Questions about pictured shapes
********

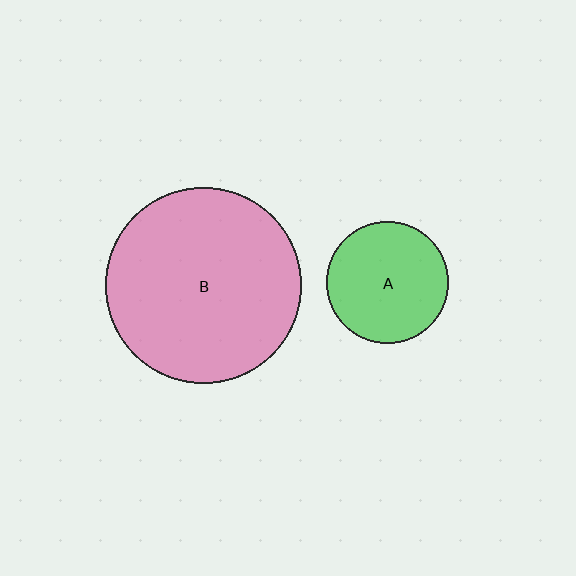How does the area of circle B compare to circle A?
Approximately 2.6 times.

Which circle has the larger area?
Circle B (pink).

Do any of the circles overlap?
No, none of the circles overlap.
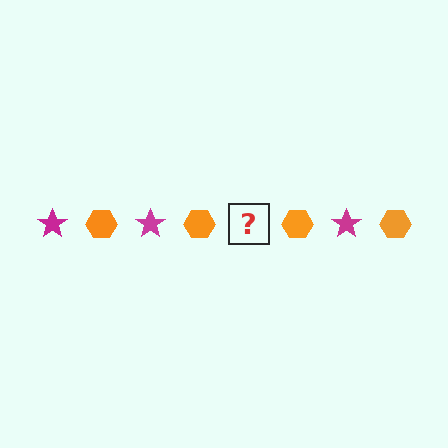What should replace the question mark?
The question mark should be replaced with a magenta star.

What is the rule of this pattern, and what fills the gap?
The rule is that the pattern alternates between magenta star and orange hexagon. The gap should be filled with a magenta star.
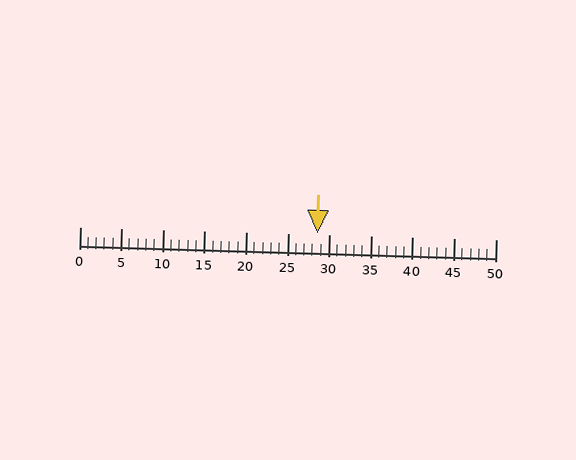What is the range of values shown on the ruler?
The ruler shows values from 0 to 50.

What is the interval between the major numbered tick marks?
The major tick marks are spaced 5 units apart.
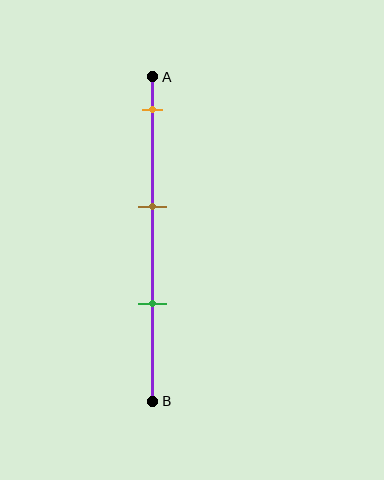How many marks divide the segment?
There are 3 marks dividing the segment.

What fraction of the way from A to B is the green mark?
The green mark is approximately 70% (0.7) of the way from A to B.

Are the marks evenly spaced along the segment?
The marks are evenly spaced relative to one another, but the end sections next to A and B have different lengths, so they do not divide the segment into equal parts.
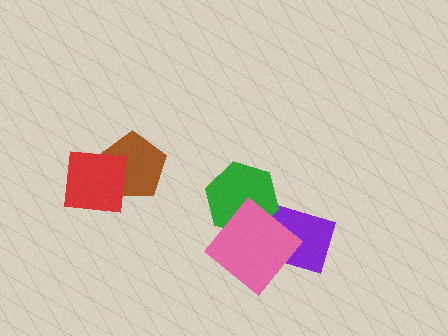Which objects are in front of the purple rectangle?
2 objects cover part of the purple rectangle: the green hexagon and the pink diamond.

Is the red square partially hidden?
No, no other shape covers it.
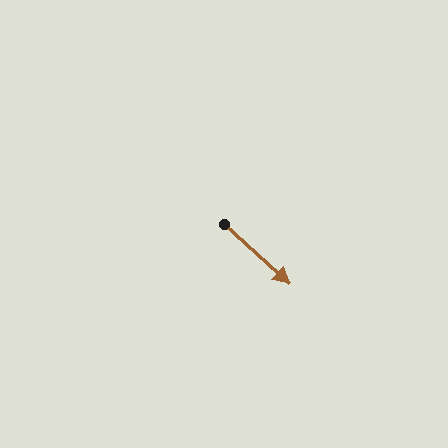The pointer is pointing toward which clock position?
Roughly 4 o'clock.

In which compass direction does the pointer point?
Southeast.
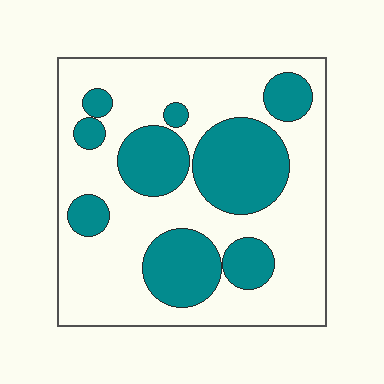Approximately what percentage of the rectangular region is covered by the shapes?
Approximately 35%.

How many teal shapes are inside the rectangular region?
9.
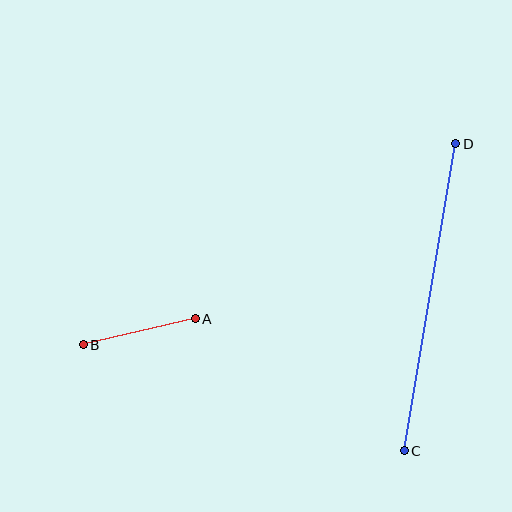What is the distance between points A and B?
The distance is approximately 115 pixels.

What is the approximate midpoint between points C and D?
The midpoint is at approximately (430, 297) pixels.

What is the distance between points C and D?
The distance is approximately 311 pixels.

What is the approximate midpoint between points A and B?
The midpoint is at approximately (139, 332) pixels.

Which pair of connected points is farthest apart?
Points C and D are farthest apart.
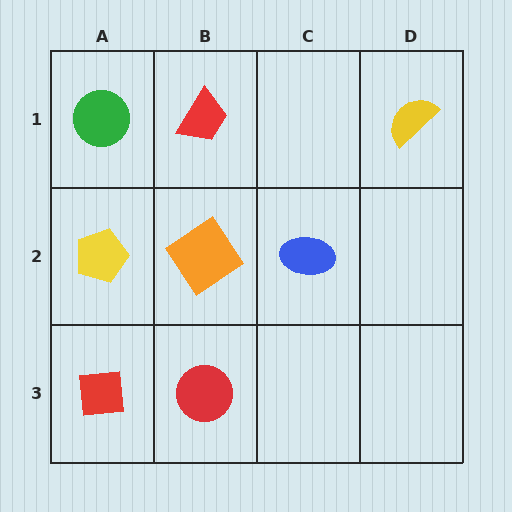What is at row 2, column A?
A yellow pentagon.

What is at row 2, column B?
An orange diamond.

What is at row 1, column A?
A green circle.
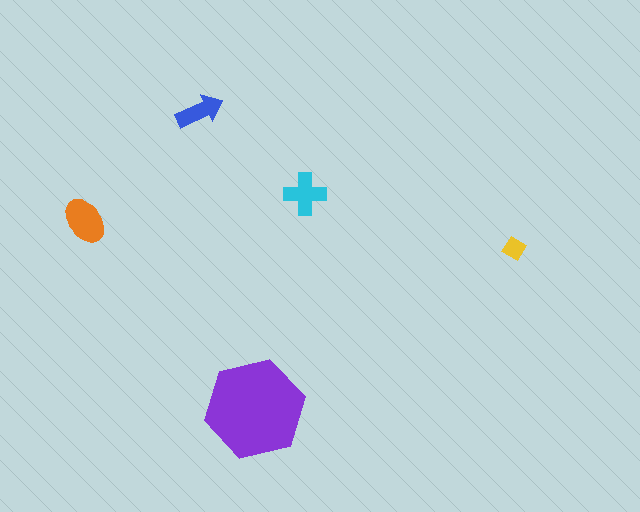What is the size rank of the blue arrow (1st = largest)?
4th.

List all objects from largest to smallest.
The purple hexagon, the orange ellipse, the cyan cross, the blue arrow, the yellow diamond.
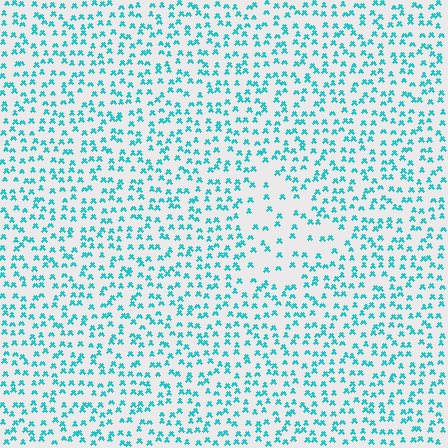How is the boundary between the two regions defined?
The boundary is defined by a change in element density (approximately 2.0x ratio). All elements are the same color, size, and shape.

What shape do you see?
I see a triangle.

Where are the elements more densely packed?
The elements are more densely packed outside the triangle boundary.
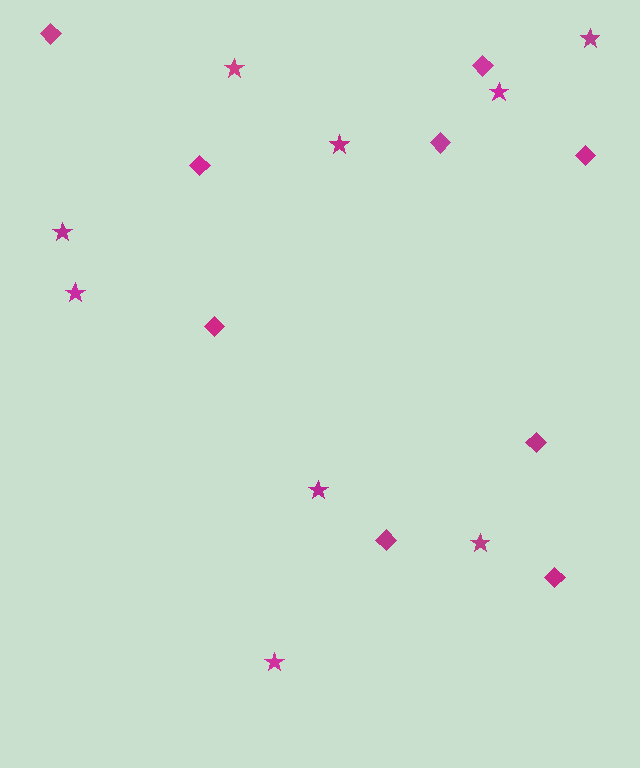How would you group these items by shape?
There are 2 groups: one group of stars (9) and one group of diamonds (9).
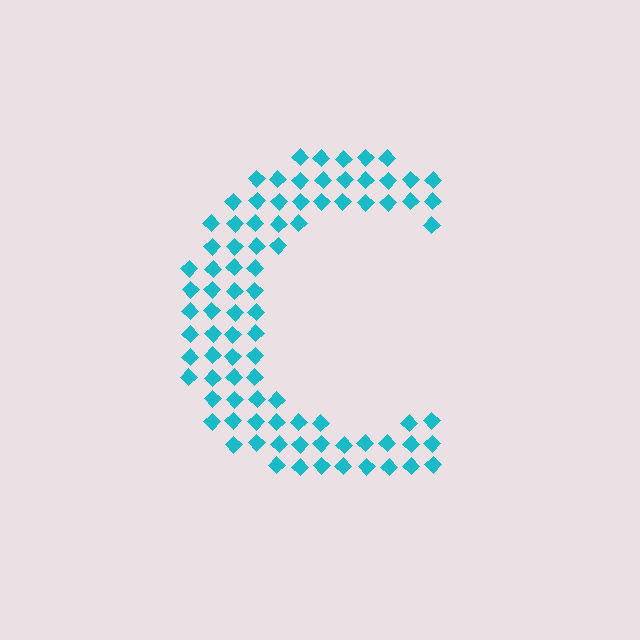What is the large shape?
The large shape is the letter C.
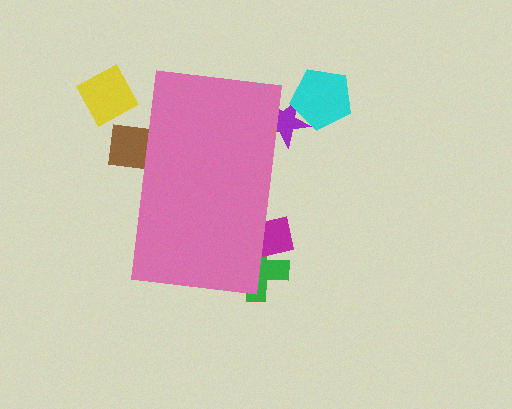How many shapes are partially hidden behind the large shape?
4 shapes are partially hidden.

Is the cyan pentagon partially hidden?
No, the cyan pentagon is fully visible.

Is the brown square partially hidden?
Yes, the brown square is partially hidden behind the pink rectangle.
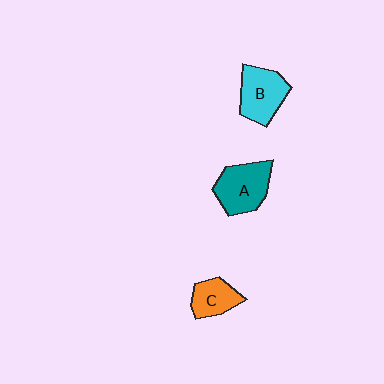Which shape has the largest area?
Shape A (teal).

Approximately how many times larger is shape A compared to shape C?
Approximately 1.6 times.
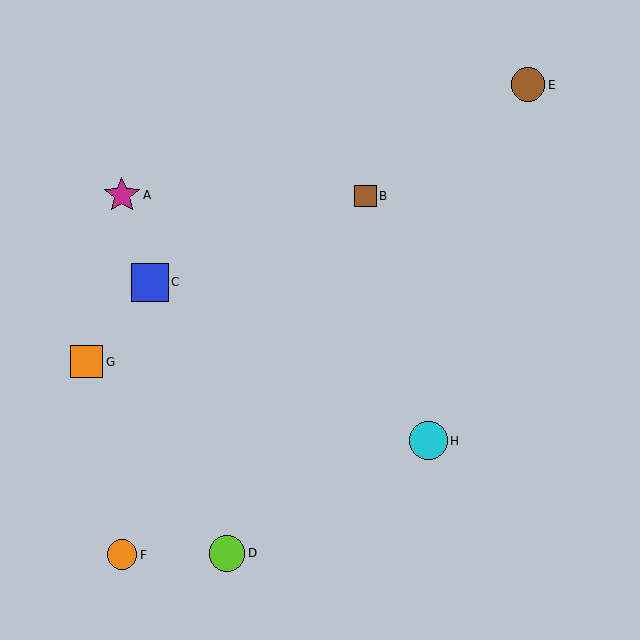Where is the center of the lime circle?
The center of the lime circle is at (227, 553).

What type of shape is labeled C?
Shape C is a blue square.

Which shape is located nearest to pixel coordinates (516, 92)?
The brown circle (labeled E) at (528, 85) is nearest to that location.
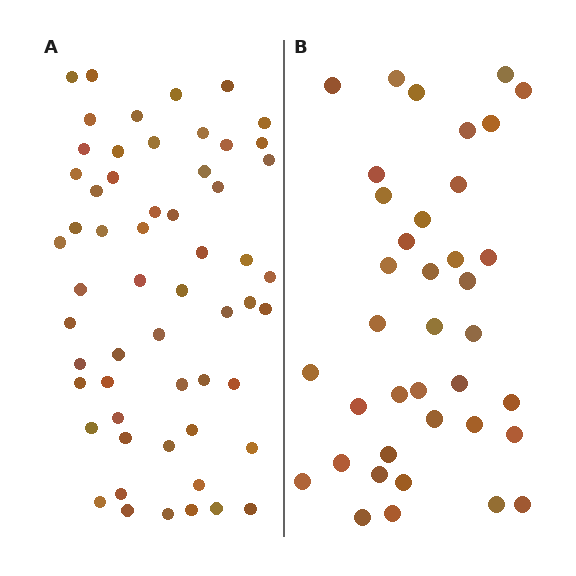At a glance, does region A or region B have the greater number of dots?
Region A (the left region) has more dots.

********

WORK REQUIRED: Quote every line of the records above exactly; no picture is to be copied.

WRITTEN RESPONSE:
How does the area of circle B compare to circle A?
Approximately 2.6 times.

Which circle has the larger area?
Circle B (pink).

Do any of the circles overlap?
No, none of the circles overlap.
What should replace the question mark?
The question mark should be replaced with a magenta star.

What is the rule of this pattern, and what fills the gap?
The rule is that the pattern alternates between magenta star and orange hexagon. The gap should be filled with a magenta star.
What is the range of values shown on the ruler?
The ruler shows values from 0 to 50.

What is the interval between the major numbered tick marks?
The major tick marks are spaced 5 units apart.
How many marks divide the segment?
There are 3 marks dividing the segment.

What fraction of the way from A to B is the green mark?
The green mark is approximately 70% (0.7) of the way from A to B.

Are the marks evenly spaced along the segment?
The marks are evenly spaced relative to one another, but the end sections next to A and B have different lengths, so they do not divide the segment into equal parts.
Which objects are in front of the purple rectangle?
2 objects cover part of the purple rectangle: the green hexagon and the pink diamond.

Is the red square partially hidden?
No, no other shape covers it.
The pointer is pointing toward which clock position?
Roughly 4 o'clock.

In which compass direction does the pointer point?
Southeast.
Approximately what percentage of the rectangular region is covered by the shapes?
Approximately 35%.

How many teal shapes are inside the rectangular region?
9.
What is the distance between points A and B?
The distance is approximately 115 pixels.

What is the approximate midpoint between points C and D?
The midpoint is at approximately (430, 297) pixels.

What is the distance between points C and D?
The distance is approximately 311 pixels.

What is the approximate midpoint between points A and B?
The midpoint is at approximately (139, 332) pixels.

Which pair of connected points is farthest apart?
Points C and D are farthest apart.
What is at row 2, column A?
A yellow pentagon.

What is at row 2, column B?
An orange diamond.

What is at row 1, column A?
A green circle.
What is the size rank of the blue arrow (1st = largest)?
4th.

List all objects from largest to smallest.
The purple hexagon, the orange ellipse, the cyan cross, the blue arrow, the yellow diamond.
How is the boundary between the two regions defined?
The boundary is defined by a change in element density (approximately 2.0x ratio). All elements are the same color, size, and shape.

What shape do you see?
I see a triangle.

Where are the elements more densely packed?
The elements are more densely packed outside the triangle boundary.
How would you group these items by shape?
There are 2 groups: one group of stars (9) and one group of diamonds (9).
What is the large shape?
The large shape is the letter C.
How many shapes are partially hidden behind the large shape?
4 shapes are partially hidden.

Is the cyan pentagon partially hidden?
No, the cyan pentagon is fully visible.

Is the brown square partially hidden?
Yes, the brown square is partially hidden behind the pink rectangle.
Which shape has the largest area?
Shape A (teal).

Approximately how many times larger is shape A compared to shape C?
Approximately 1.6 times.
Where is the center of the lime circle?
The center of the lime circle is at (227, 553).

What type of shape is labeled C?
Shape C is a blue square.

Which shape is located nearest to pixel coordinates (516, 92)?
The brown circle (labeled E) at (528, 85) is nearest to that location.
At a glance, does region A or region B have the greater number of dots?
Region A (the left region) has more dots.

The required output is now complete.